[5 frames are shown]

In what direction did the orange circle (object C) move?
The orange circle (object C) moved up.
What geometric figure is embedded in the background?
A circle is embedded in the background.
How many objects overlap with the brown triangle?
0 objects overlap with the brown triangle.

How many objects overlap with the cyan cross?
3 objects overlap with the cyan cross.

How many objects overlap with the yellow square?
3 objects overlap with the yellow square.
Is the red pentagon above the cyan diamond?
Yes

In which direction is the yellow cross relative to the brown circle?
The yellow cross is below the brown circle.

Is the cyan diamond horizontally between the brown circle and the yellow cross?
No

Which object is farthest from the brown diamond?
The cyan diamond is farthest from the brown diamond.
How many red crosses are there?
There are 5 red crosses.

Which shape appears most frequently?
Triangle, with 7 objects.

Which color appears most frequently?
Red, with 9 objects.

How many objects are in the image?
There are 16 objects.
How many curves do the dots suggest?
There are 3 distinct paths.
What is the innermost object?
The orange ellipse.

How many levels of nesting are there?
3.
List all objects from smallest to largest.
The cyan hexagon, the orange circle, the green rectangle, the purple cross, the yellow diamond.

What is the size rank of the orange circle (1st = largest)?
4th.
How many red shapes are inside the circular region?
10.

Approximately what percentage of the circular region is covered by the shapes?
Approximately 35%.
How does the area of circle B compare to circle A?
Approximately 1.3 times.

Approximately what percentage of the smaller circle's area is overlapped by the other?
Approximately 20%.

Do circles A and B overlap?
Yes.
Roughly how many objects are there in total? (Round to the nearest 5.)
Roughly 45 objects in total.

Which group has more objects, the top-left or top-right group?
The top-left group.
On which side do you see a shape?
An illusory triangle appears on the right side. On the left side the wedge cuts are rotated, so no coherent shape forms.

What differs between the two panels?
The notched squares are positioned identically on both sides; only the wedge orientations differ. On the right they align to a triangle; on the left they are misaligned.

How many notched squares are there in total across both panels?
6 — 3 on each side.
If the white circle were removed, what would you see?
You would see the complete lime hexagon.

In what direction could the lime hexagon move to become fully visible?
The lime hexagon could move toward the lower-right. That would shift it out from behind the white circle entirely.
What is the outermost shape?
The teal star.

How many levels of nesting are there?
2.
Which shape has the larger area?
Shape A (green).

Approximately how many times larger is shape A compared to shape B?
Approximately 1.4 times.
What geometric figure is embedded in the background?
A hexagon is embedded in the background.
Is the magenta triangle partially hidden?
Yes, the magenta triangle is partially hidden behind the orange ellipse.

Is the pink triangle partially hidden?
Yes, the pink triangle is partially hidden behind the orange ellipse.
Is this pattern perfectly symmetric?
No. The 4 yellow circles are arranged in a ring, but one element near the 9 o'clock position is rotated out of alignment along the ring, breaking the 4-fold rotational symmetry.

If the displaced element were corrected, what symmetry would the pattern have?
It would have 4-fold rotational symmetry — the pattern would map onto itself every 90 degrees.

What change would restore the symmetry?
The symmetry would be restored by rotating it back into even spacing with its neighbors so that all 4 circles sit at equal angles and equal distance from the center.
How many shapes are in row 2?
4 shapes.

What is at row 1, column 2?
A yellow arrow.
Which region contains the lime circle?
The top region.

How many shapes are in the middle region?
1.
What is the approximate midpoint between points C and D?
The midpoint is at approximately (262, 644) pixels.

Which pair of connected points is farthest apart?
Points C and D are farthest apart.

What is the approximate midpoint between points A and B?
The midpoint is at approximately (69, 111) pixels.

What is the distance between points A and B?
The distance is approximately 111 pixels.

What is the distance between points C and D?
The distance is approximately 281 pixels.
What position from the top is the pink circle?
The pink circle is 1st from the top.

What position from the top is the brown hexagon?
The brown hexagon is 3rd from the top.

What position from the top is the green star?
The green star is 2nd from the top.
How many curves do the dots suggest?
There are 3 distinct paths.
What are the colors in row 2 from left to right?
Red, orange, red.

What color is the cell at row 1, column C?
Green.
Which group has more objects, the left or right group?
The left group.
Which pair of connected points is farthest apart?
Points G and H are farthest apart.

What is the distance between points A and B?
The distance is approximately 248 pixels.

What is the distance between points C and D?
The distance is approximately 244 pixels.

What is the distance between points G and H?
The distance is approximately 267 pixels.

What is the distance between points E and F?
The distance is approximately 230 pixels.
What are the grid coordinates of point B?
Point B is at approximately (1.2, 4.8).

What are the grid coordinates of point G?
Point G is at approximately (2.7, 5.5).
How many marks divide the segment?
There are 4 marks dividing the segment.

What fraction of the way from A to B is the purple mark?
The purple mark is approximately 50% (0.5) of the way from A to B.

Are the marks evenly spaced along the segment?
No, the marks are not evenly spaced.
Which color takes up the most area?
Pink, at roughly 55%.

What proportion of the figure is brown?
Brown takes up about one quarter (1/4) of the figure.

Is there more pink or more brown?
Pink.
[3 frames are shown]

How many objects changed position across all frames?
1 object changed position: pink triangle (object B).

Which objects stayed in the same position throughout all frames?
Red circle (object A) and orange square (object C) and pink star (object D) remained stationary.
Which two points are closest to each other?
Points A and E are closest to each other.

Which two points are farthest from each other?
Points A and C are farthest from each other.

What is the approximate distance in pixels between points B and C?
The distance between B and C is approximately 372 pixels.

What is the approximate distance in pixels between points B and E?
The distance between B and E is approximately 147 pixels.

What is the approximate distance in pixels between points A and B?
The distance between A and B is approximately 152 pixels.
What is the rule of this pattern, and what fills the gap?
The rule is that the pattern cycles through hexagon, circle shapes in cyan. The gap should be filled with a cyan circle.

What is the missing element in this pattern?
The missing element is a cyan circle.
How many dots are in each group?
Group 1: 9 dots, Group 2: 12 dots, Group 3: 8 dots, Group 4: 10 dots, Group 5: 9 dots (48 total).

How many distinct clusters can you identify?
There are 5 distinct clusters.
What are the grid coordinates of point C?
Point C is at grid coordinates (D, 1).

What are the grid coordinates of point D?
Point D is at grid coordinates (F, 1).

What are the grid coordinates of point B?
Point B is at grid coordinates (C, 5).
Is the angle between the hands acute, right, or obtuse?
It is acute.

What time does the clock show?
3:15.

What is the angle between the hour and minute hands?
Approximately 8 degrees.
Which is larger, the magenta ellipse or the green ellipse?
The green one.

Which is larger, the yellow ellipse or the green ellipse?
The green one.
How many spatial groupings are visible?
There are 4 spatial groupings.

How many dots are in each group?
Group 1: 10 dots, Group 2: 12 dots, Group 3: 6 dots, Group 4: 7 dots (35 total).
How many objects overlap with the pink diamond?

_BRIEF:_
Exactly how many lines of the listing above contain the string "shown"? Give no more than the number.

_COMPLETE RESPONSE:_
2